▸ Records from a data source
##########

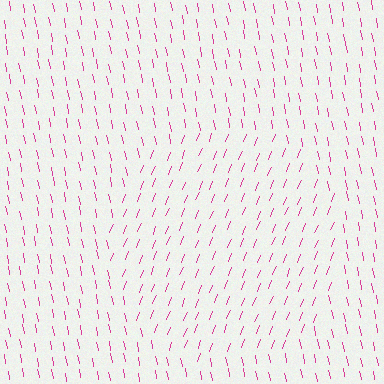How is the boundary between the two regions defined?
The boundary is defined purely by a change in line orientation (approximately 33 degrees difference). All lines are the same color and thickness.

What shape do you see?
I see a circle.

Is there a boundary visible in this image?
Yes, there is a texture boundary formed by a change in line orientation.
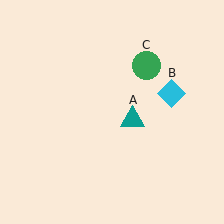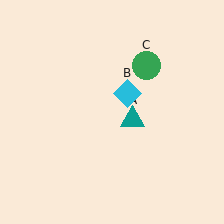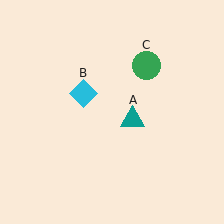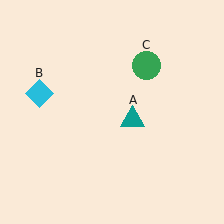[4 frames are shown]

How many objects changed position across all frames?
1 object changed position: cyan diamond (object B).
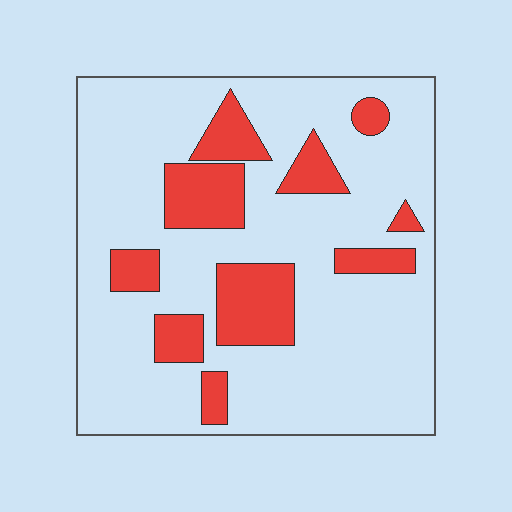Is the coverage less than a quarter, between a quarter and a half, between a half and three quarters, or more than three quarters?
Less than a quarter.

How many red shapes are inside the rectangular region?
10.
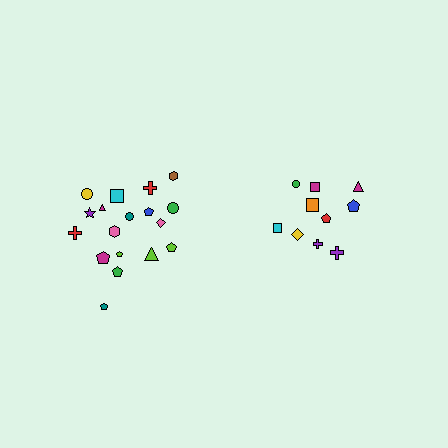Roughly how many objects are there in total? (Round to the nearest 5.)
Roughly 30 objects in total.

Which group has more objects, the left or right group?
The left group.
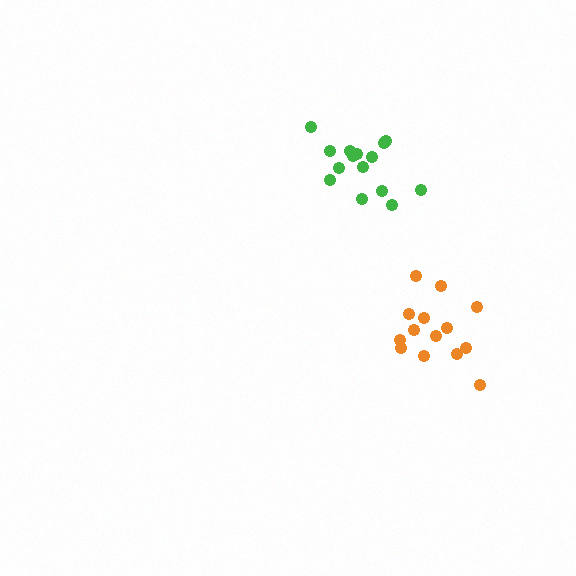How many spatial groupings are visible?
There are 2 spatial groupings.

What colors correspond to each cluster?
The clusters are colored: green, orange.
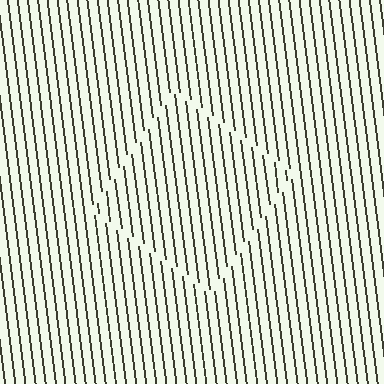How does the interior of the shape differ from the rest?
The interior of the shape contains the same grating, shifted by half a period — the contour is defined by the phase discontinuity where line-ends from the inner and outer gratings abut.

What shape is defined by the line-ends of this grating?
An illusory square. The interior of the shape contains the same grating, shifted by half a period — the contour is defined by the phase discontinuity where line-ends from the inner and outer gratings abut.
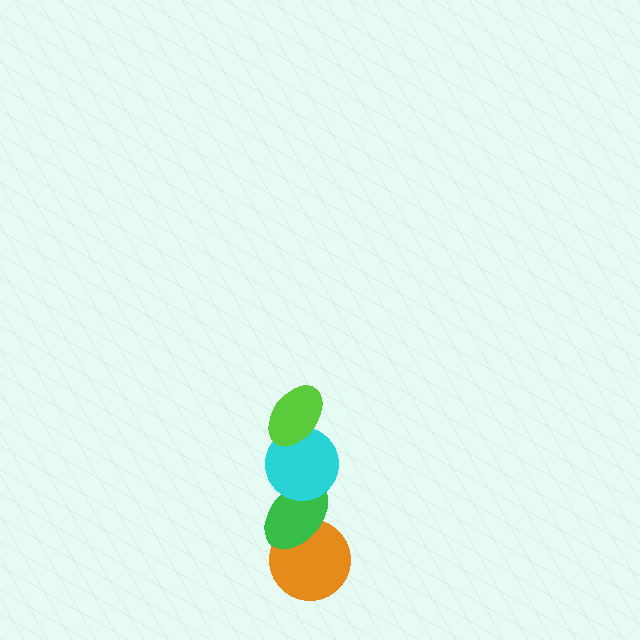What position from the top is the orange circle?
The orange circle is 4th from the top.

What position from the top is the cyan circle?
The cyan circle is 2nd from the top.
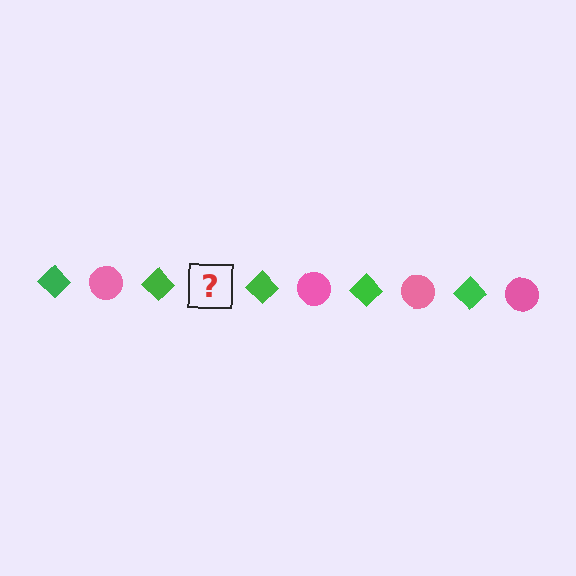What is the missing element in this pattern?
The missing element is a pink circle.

##########

▸ Aim of the task
Skip the pictures and transcribe the rest of the records exactly.

▸ Exercise solution
How is the boundary between the two regions defined?
The boundary is defined purely by a change in line orientation (approximately 33 degrees difference). All lines are the same color and thickness.

What shape do you see?
I see a circle.

Is there a boundary visible in this image?
Yes, there is a texture boundary formed by a change in line orientation.
[4 frames are shown]

How many objects changed position across all frames?
1 object changed position: cyan diamond (object B).
Is the coverage less than a quarter, between a quarter and a half, between a half and three quarters, or more than three quarters?
Less than a quarter.

How many red shapes are inside the rectangular region?
10.
Roughly how many objects are there in total? (Round to the nearest 5.)
Roughly 30 objects in total.

Which group has more objects, the left or right group?
The left group.
How many spatial groupings are visible?
There are 2 spatial groupings.

What colors correspond to each cluster?
The clusters are colored: green, orange.
How does the interior of the shape differ from the rest?
The interior of the shape contains the same grating, shifted by half a period — the contour is defined by the phase discontinuity where line-ends from the inner and outer gratings abut.

What shape is defined by the line-ends of this grating?
An illusory square. The interior of the shape contains the same grating, shifted by half a period — the contour is defined by the phase discontinuity where line-ends from the inner and outer gratings abut.
What position from the top is the orange circle?
The orange circle is 4th from the top.

What position from the top is the cyan circle?
The cyan circle is 2nd from the top.
What is the missing element in this pattern?
The missing element is a pink circle.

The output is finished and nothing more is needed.